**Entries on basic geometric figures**
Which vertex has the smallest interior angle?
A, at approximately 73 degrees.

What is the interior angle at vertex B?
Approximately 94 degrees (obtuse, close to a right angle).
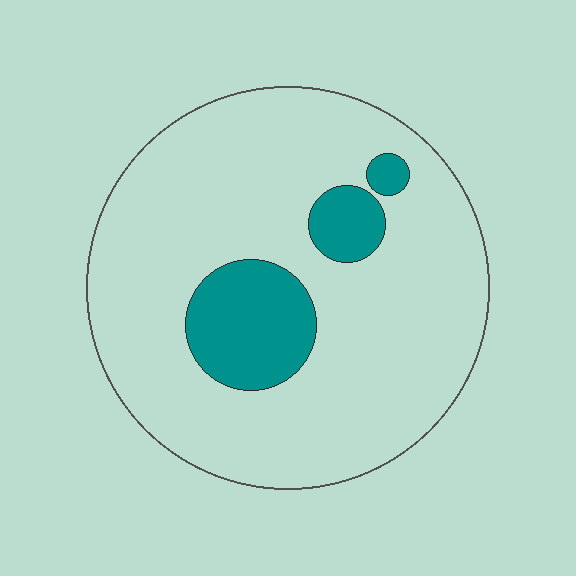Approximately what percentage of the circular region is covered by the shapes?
Approximately 15%.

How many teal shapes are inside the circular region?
3.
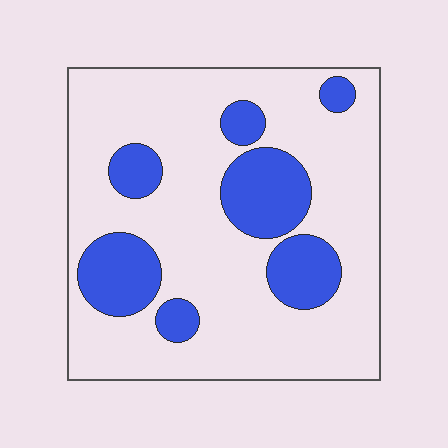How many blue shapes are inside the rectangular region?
7.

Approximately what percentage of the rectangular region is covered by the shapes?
Approximately 25%.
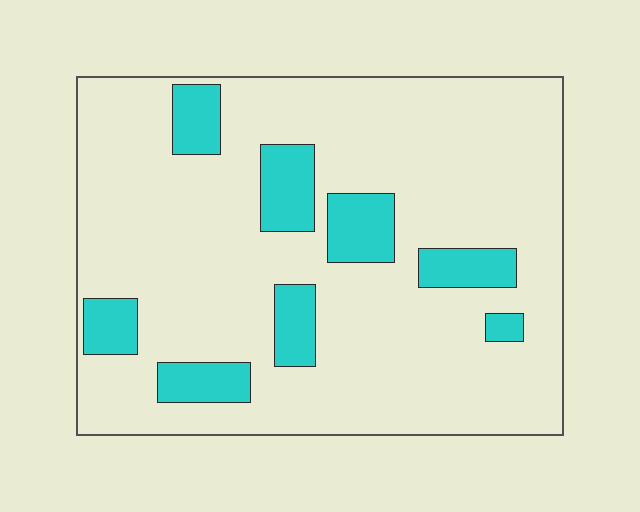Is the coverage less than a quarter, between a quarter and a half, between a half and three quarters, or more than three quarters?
Less than a quarter.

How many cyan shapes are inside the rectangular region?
8.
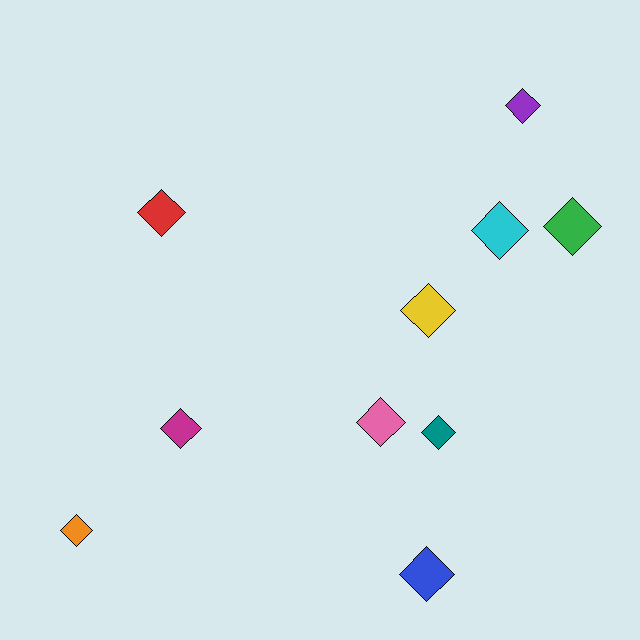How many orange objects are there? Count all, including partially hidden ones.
There is 1 orange object.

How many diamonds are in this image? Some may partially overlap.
There are 10 diamonds.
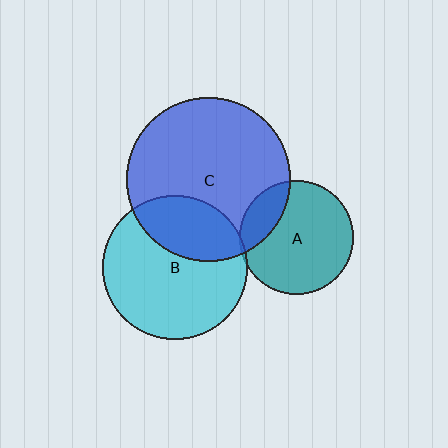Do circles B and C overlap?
Yes.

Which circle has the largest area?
Circle C (blue).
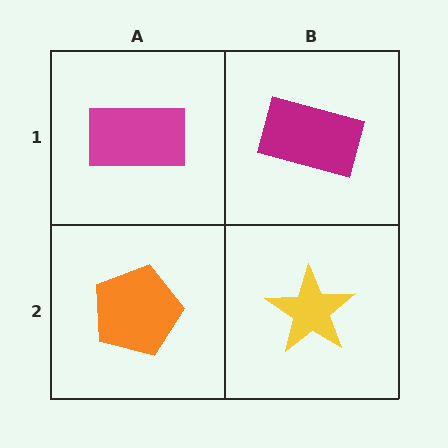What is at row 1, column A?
A magenta rectangle.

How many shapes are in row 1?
2 shapes.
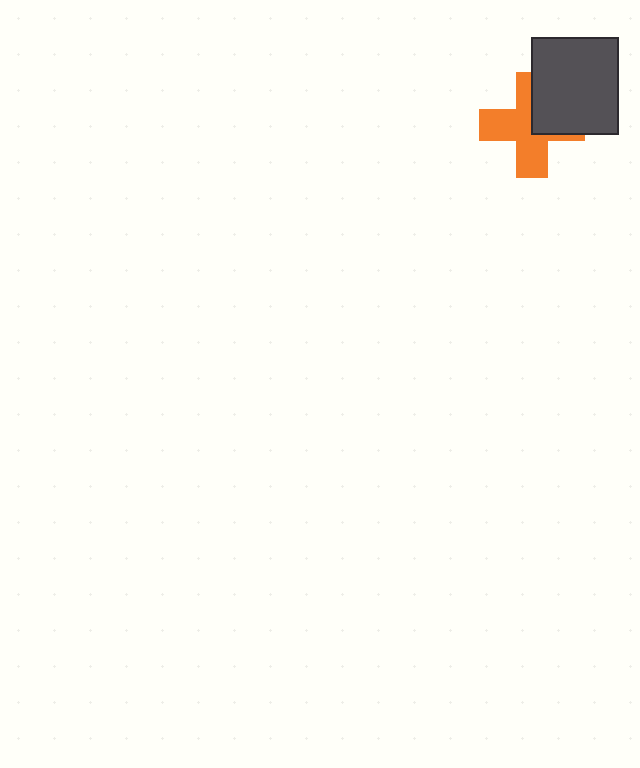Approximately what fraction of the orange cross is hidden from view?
Roughly 35% of the orange cross is hidden behind the dark gray rectangle.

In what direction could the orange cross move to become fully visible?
The orange cross could move toward the lower-left. That would shift it out from behind the dark gray rectangle entirely.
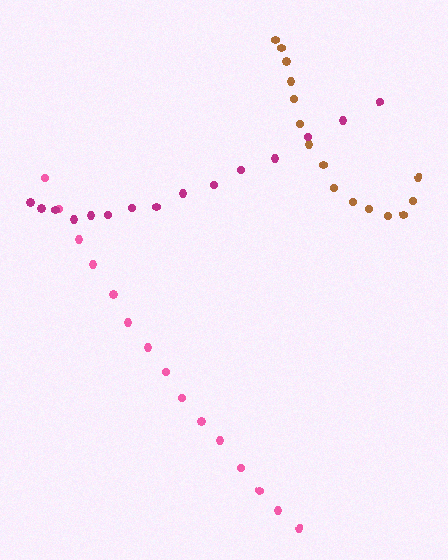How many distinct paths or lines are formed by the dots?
There are 3 distinct paths.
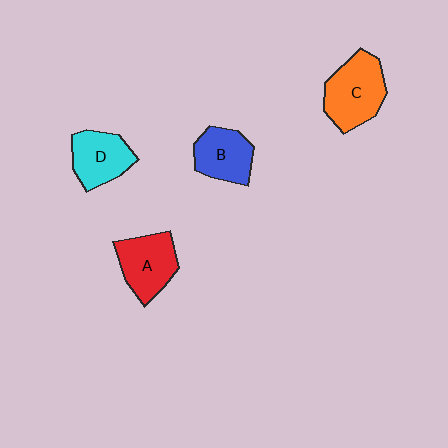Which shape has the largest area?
Shape C (orange).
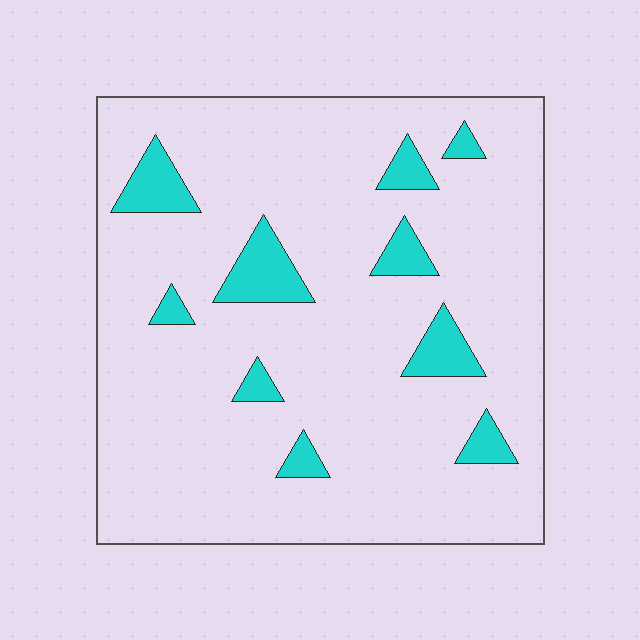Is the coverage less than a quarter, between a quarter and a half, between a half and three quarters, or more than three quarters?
Less than a quarter.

**SHORT TASK**
Repeat each entry exactly as it appears; skip any picture.

**RESULT FOR THIS EXERCISE**
Which vertex has the smallest interior angle?
A, at approximately 73 degrees.

What is the interior angle at vertex B?
Approximately 94 degrees (obtuse, close to a right angle).
Approximately what percentage of the circular region is covered by the shapes?
Approximately 15%.

How many teal shapes are inside the circular region?
3.
How many blue shapes are inside the rectangular region?
7.

Approximately what percentage of the rectangular region is covered by the shapes?
Approximately 25%.
Is the coverage less than a quarter, between a quarter and a half, between a half and three quarters, or more than three quarters?
Less than a quarter.

How many cyan shapes are inside the rectangular region?
8.
How many orange objects are there? Count all, including partially hidden ones.
There is 1 orange object.

How many diamonds are in this image? Some may partially overlap.
There are 10 diamonds.
Do circles B and C overlap?
Yes.

Which circle has the largest area?
Circle C (blue).
What is at row 1, column A?
A magenta rectangle.

How many shapes are in row 1?
2 shapes.
Approximately what fraction of the orange cross is hidden from view?
Roughly 35% of the orange cross is hidden behind the dark gray rectangle.

In what direction could the orange cross move to become fully visible?
The orange cross could move toward the lower-left. That would shift it out from behind the dark gray rectangle entirely.
How many distinct paths or lines are formed by the dots?
There are 3 distinct paths.
Which shape has the largest area?
Shape C (orange).
Is the coverage less than a quarter, between a quarter and a half, between a half and three quarters, or more than three quarters?
Less than a quarter.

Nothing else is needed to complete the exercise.